Instructions for the task — Every record must be repeated exactly; omit any pictures they contain.
>>>
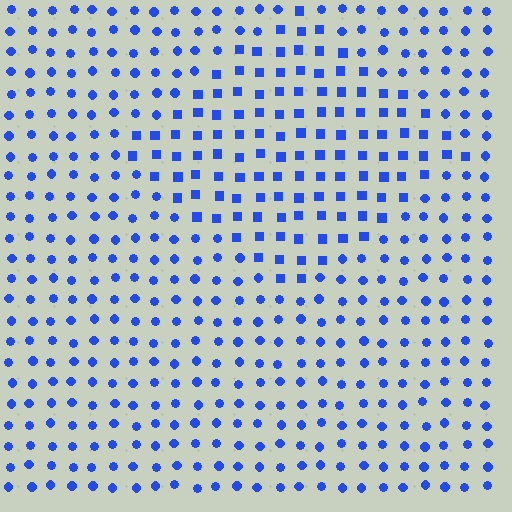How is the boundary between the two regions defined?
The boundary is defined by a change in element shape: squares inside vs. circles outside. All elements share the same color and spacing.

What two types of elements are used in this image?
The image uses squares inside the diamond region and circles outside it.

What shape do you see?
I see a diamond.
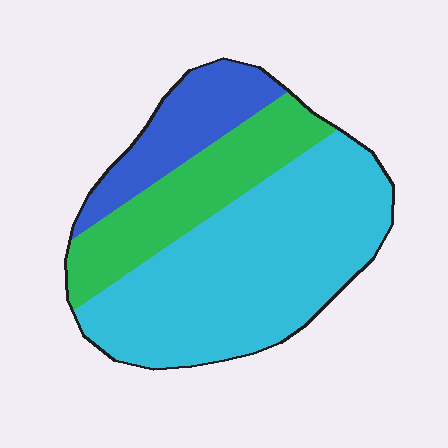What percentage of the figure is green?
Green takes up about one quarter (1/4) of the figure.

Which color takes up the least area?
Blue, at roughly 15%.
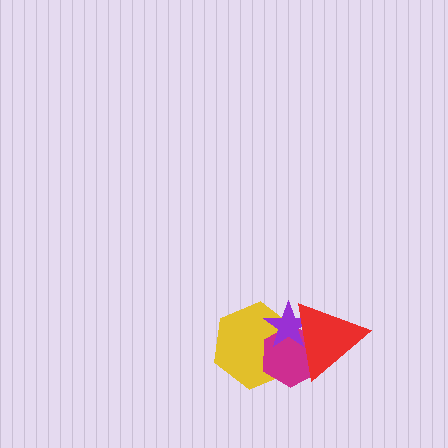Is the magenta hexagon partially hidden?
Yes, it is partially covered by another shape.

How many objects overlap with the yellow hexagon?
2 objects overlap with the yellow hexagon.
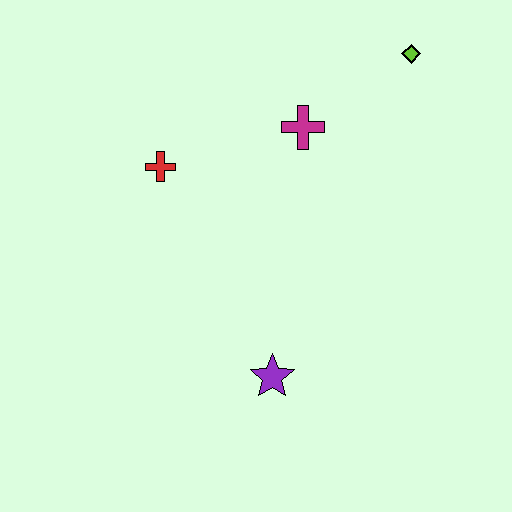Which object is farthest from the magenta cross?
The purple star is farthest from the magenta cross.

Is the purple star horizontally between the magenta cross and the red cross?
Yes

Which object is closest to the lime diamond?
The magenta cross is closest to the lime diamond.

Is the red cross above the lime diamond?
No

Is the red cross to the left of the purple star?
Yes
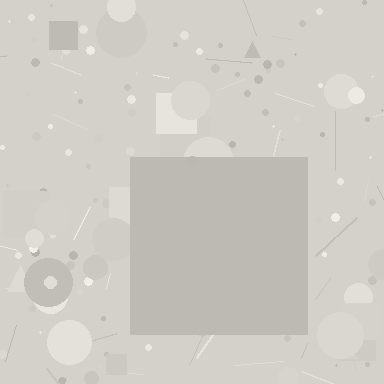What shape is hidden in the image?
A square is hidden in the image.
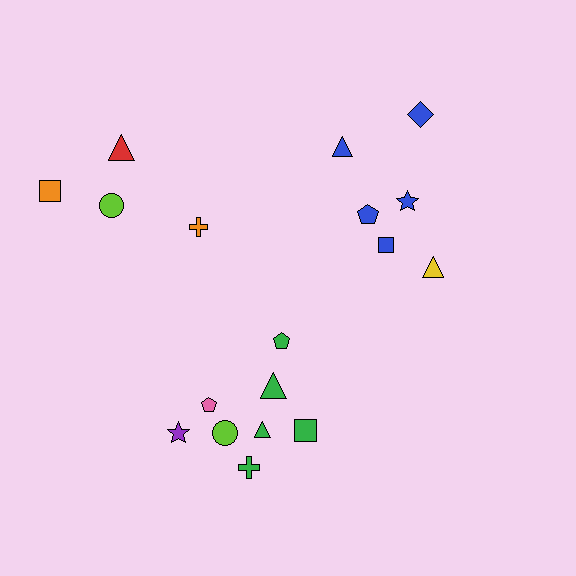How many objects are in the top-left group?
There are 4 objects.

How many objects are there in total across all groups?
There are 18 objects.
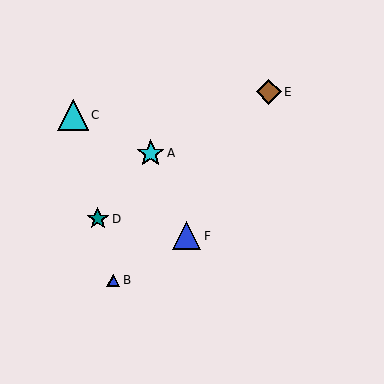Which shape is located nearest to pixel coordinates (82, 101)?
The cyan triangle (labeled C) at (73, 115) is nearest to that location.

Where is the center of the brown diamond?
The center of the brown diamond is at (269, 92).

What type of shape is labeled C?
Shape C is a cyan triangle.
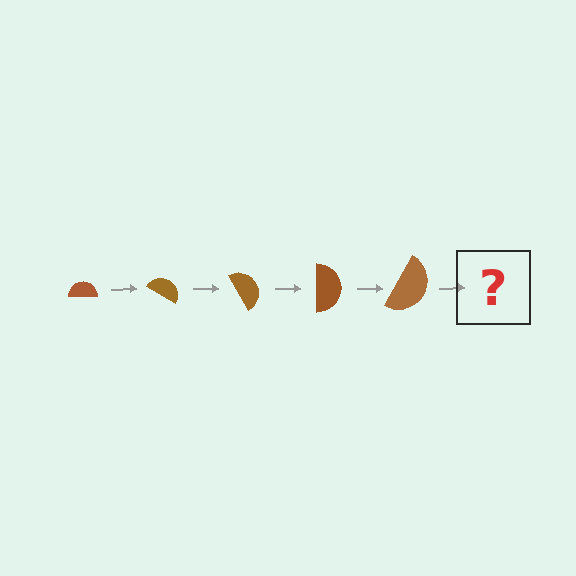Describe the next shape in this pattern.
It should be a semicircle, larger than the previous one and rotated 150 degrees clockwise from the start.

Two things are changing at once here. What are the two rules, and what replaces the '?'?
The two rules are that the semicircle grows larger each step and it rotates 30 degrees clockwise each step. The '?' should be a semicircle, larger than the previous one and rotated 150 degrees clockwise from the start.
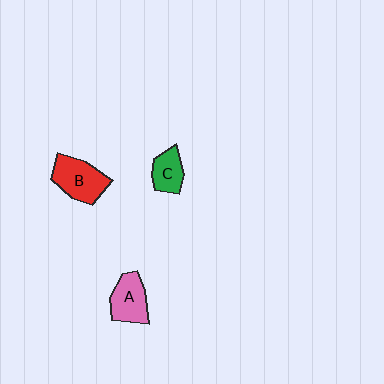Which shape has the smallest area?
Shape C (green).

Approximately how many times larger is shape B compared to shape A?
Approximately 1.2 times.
<<<
Exercise response —
How is the boundary between the two regions defined?
The boundary is defined by a change in element shape: squares inside vs. circles outside. All elements share the same color and spacing.

What two types of elements are used in this image?
The image uses squares inside the diamond region and circles outside it.

What shape do you see?
I see a diamond.
What percentage of the figure is green?
Green takes up about one quarter (1/4) of the figure.

Which color takes up the least area?
Blue, at roughly 15%.
Is the magenta hexagon partially hidden?
Yes, it is partially covered by another shape.

How many objects overlap with the yellow hexagon?
2 objects overlap with the yellow hexagon.
Which object is farthest from the magenta cross?
The purple star is farthest from the magenta cross.

Is the purple star horizontally between the magenta cross and the red cross?
Yes

Which object is closest to the lime diamond?
The magenta cross is closest to the lime diamond.

Is the red cross above the lime diamond?
No

Is the red cross to the left of the purple star?
Yes
What shape is hidden in the image?
A square is hidden in the image.
How many objects are in the top-left group?
There are 4 objects.

How many objects are there in total across all groups?
There are 18 objects.
Which shape is located nearest to pixel coordinates (82, 101)?
The cyan triangle (labeled C) at (73, 115) is nearest to that location.

Where is the center of the brown diamond?
The center of the brown diamond is at (269, 92).

What type of shape is labeled C?
Shape C is a cyan triangle.
Describe the next shape in this pattern.
It should be a semicircle, larger than the previous one and rotated 150 degrees clockwise from the start.

Two things are changing at once here. What are the two rules, and what replaces the '?'?
The two rules are that the semicircle grows larger each step and it rotates 30 degrees clockwise each step. The '?' should be a semicircle, larger than the previous one and rotated 150 degrees clockwise from the start.
Which shape has the smallest area?
Shape C (green).

Approximately how many times larger is shape B compared to shape A?
Approximately 1.2 times.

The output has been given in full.